* [STATED PROBLEM]:
Give every line again exactly as it appears, please, but not the pictures.

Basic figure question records
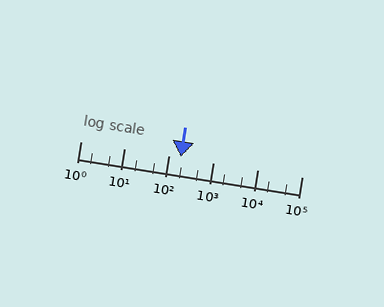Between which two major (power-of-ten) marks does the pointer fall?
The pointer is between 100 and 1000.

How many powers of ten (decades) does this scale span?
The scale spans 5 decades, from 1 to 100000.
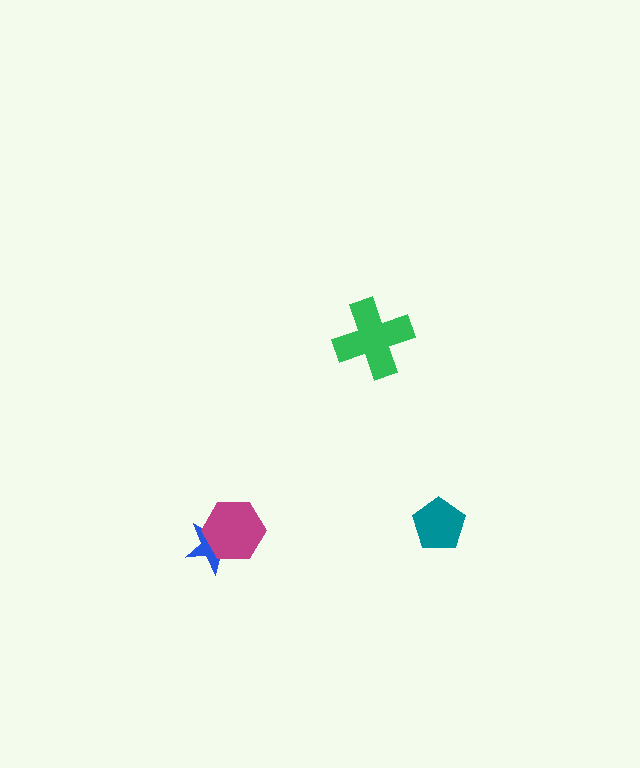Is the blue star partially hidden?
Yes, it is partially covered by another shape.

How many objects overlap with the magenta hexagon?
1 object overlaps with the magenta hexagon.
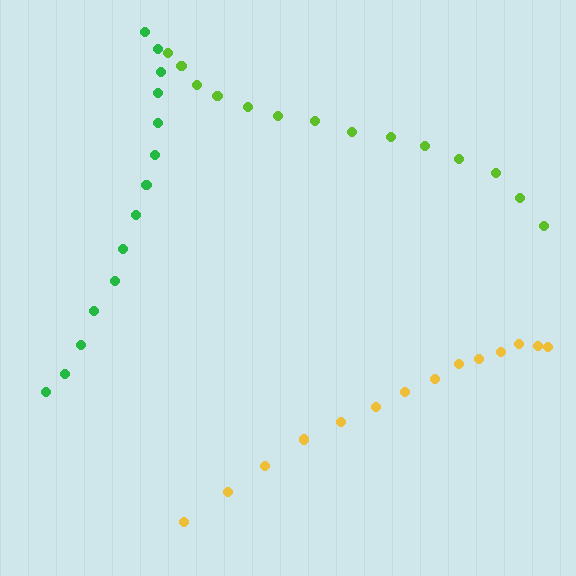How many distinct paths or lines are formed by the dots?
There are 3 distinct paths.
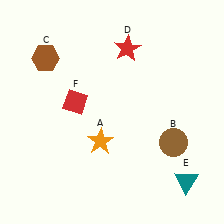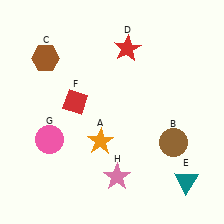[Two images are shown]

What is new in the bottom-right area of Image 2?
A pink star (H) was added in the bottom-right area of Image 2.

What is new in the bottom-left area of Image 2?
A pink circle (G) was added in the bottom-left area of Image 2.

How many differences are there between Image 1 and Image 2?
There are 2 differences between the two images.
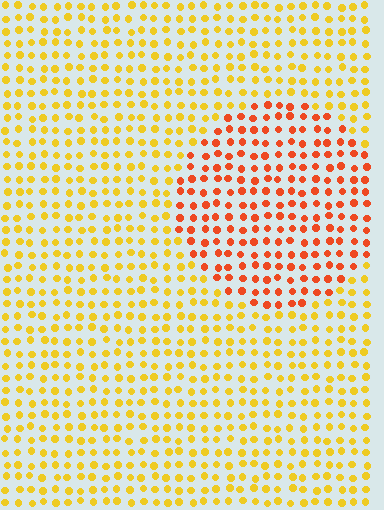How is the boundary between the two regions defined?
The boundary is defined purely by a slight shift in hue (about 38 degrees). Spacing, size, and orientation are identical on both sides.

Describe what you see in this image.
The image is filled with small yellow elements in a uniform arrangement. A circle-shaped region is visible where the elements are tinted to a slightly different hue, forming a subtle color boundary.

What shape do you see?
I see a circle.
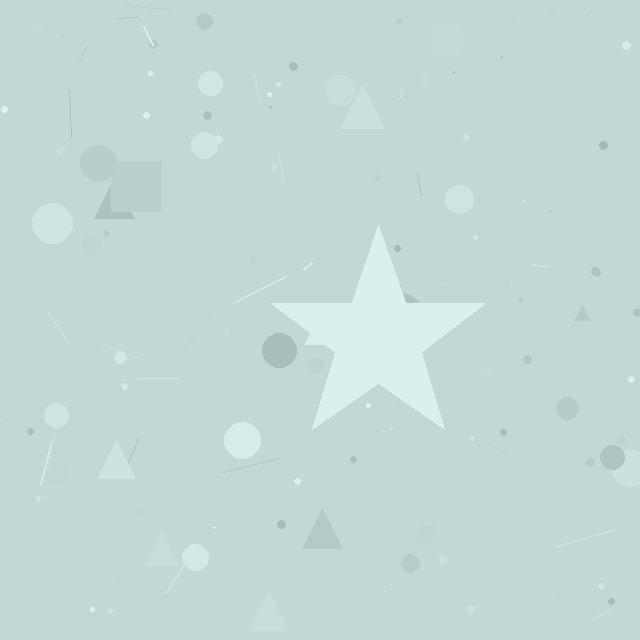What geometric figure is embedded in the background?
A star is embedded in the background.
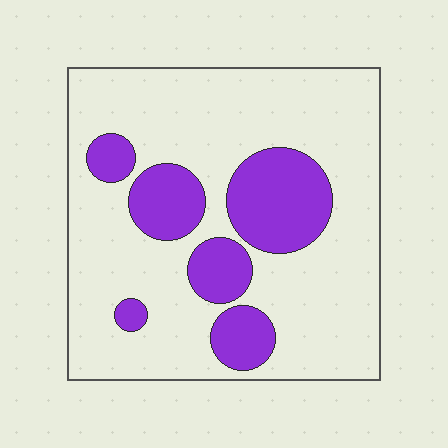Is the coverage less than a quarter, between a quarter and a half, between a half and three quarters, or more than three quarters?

* [EXPECTED OUTPUT]:
Between which two major (power-of-ten) marks does the pointer fall?
The pointer is between 100 and 1000.

How many powers of ten (decades) does this scale span?
The scale spans 5 decades, from 1 to 100000.
Is the blue star partially hidden?
Yes, it is partially covered by another shape.

How many objects overlap with the magenta hexagon?
1 object overlaps with the magenta hexagon.
How many distinct paths or lines are formed by the dots?
There are 3 distinct paths.
[Two images are shown]

What is new in the bottom-right area of Image 2?
A pink star (H) was added in the bottom-right area of Image 2.

What is new in the bottom-left area of Image 2?
A pink circle (G) was added in the bottom-left area of Image 2.

How many differences are there between Image 1 and Image 2?
There are 2 differences between the two images.
How is the boundary between the two regions defined?
The boundary is defined purely by a slight shift in hue (about 38 degrees). Spacing, size, and orientation are identical on both sides.

Describe what you see in this image.
The image is filled with small yellow elements in a uniform arrangement. A circle-shaped region is visible where the elements are tinted to a slightly different hue, forming a subtle color boundary.

What shape do you see?
I see a circle.
What geometric figure is embedded in the background?
A star is embedded in the background.
Is the coverage less than a quarter, between a quarter and a half, between a half and three quarters, or more than three quarters?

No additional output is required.